(AIM OF THE EXERCISE): Type out the data exactly as given. Skip any image.

## Begin

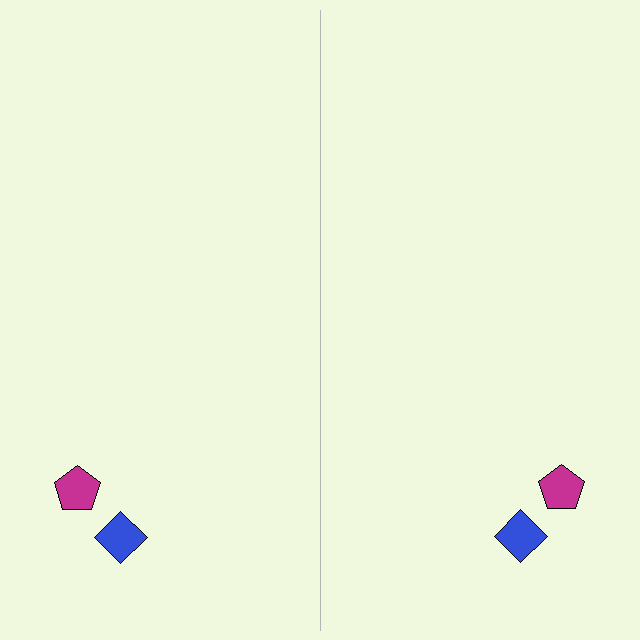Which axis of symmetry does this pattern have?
The pattern has a vertical axis of symmetry running through the center of the image.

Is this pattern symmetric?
Yes, this pattern has bilateral (reflection) symmetry.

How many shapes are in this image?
There are 4 shapes in this image.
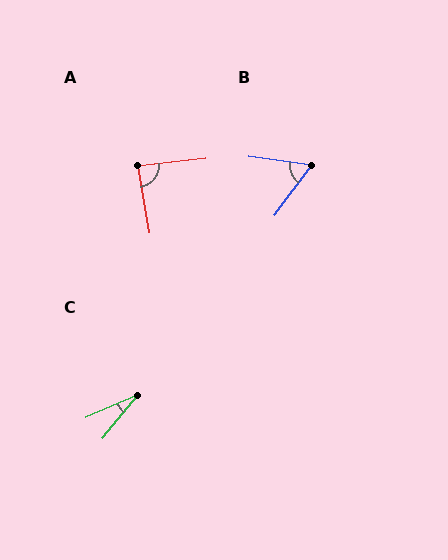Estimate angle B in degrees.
Approximately 61 degrees.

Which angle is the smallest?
C, at approximately 27 degrees.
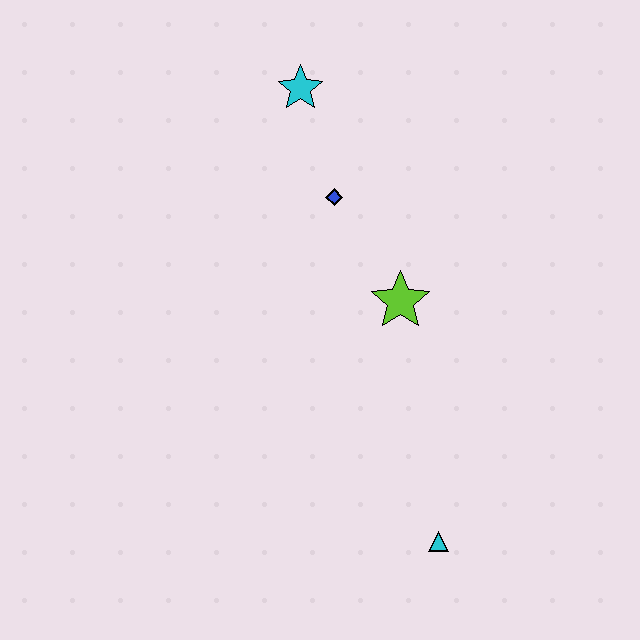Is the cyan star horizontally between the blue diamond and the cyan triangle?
No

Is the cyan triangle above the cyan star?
No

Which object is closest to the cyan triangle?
The lime star is closest to the cyan triangle.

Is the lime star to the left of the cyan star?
No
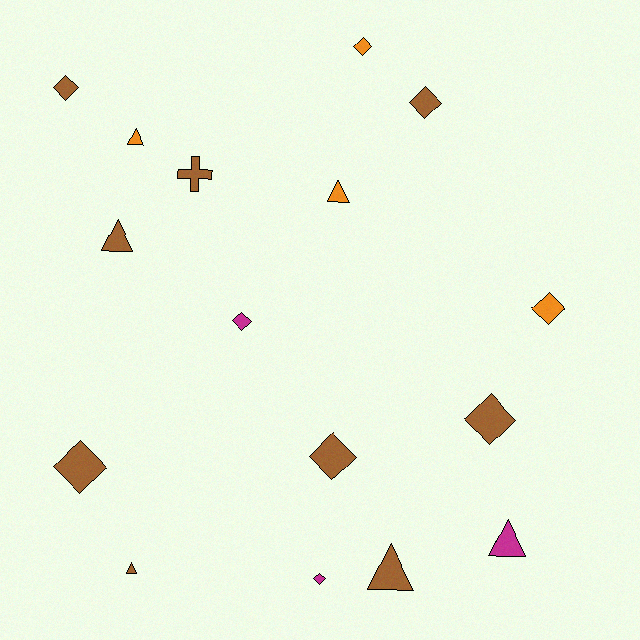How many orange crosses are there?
There are no orange crosses.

## End

(SOLUTION FOR THIS EXERCISE):
Which axis of symmetry does this pattern have?
The pattern has a vertical axis of symmetry running through the center of the image.

Is this pattern symmetric?
Yes, this pattern has bilateral (reflection) symmetry.

How many shapes are in this image?
There are 4 shapes in this image.
Estimate angle B in degrees.
Approximately 61 degrees.

Which angle is the smallest?
C, at approximately 27 degrees.
Is the cyan star horizontally between the blue diamond and the cyan triangle?
No

Is the cyan triangle above the cyan star?
No

Which object is closest to the cyan triangle?
The lime star is closest to the cyan triangle.

Is the lime star to the left of the cyan star?
No
How many orange crosses are there?
There are no orange crosses.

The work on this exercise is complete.